***** Dataset content *****
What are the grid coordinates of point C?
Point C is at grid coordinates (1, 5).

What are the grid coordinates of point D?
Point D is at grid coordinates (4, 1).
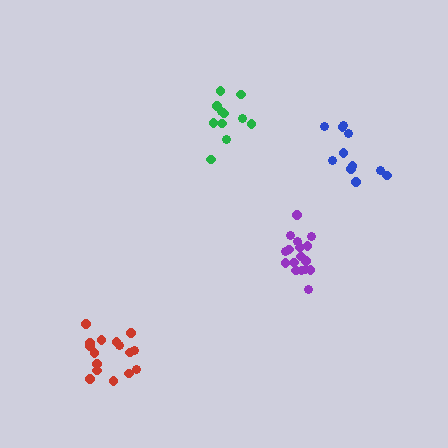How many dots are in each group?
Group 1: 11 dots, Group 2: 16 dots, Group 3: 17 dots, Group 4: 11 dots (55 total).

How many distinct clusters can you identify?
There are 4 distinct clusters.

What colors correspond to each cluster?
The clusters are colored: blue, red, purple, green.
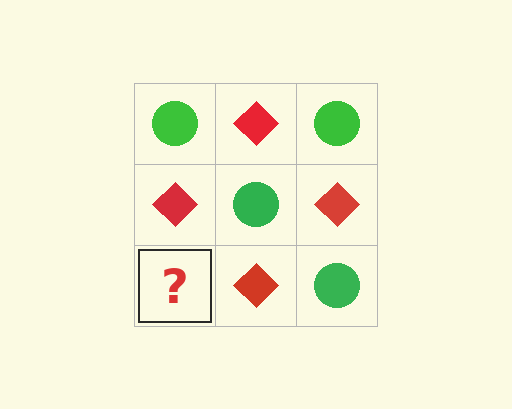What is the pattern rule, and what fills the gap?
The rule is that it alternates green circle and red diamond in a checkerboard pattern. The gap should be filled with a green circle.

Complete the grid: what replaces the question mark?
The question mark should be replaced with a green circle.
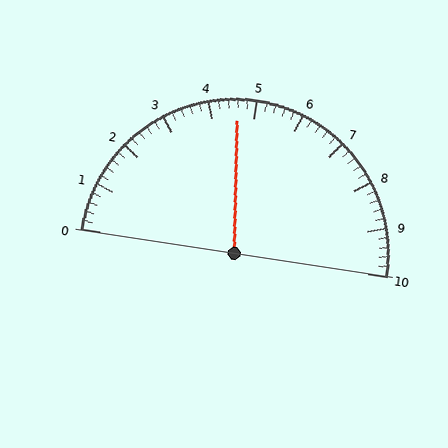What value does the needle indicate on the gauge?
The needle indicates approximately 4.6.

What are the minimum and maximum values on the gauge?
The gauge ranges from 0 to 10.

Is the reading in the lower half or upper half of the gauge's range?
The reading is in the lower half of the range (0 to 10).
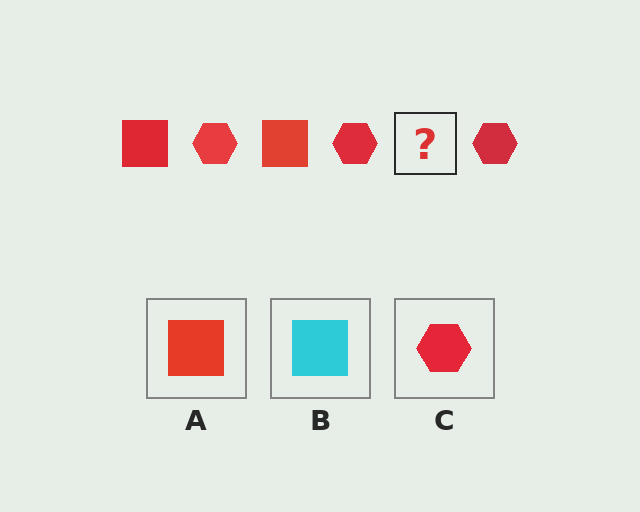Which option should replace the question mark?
*****
***** Dataset content *****
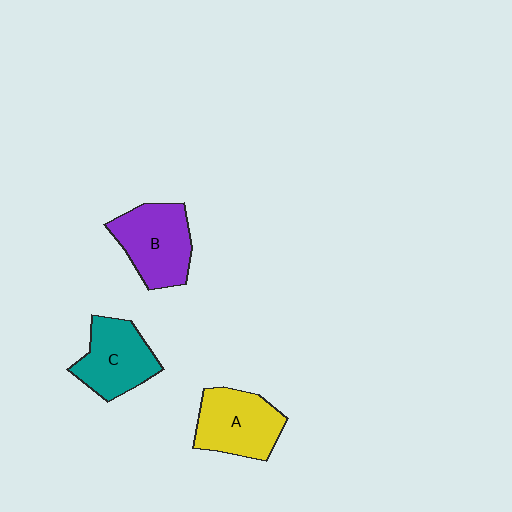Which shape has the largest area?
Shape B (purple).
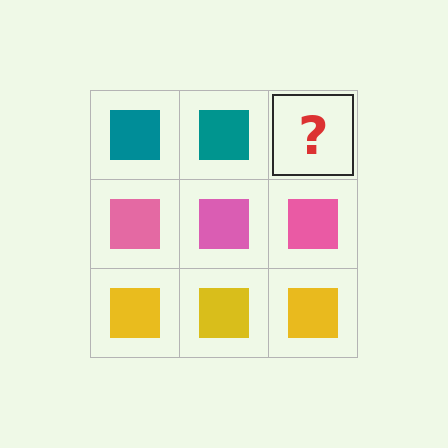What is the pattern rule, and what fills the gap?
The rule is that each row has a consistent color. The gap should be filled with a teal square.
*****
Your objective
Omit the pictures. Extract exactly the lines that begin with the one holding "What are the grid coordinates of point C?" and end with the one holding "Which option should", inclusive.

The solution
What are the grid coordinates of point C?
Point C is at grid coordinates (1, 5).

What are the grid coordinates of point D?
Point D is at grid coordinates (4, 1).
How many dots are in each group?
Group 1: 11 dots, Group 2: 16 dots, Group 3: 17 dots, Group 4: 11 dots (55 total).

How many distinct clusters can you identify?
There are 4 distinct clusters.

What colors correspond to each cluster?
The clusters are colored: blue, red, purple, green.
What is the pattern rule, and what fills the gap?
The rule is that it alternates green circle and red diamond in a checkerboard pattern. The gap should be filled with a green circle.

Complete the grid: what replaces the question mark?
The question mark should be replaced with a green circle.
What value does the needle indicate on the gauge?
The needle indicates approximately 4.6.

What are the minimum and maximum values on the gauge?
The gauge ranges from 0 to 10.

Is the reading in the lower half or upper half of the gauge's range?
The reading is in the lower half of the range (0 to 10).
Which option should replace the question mark?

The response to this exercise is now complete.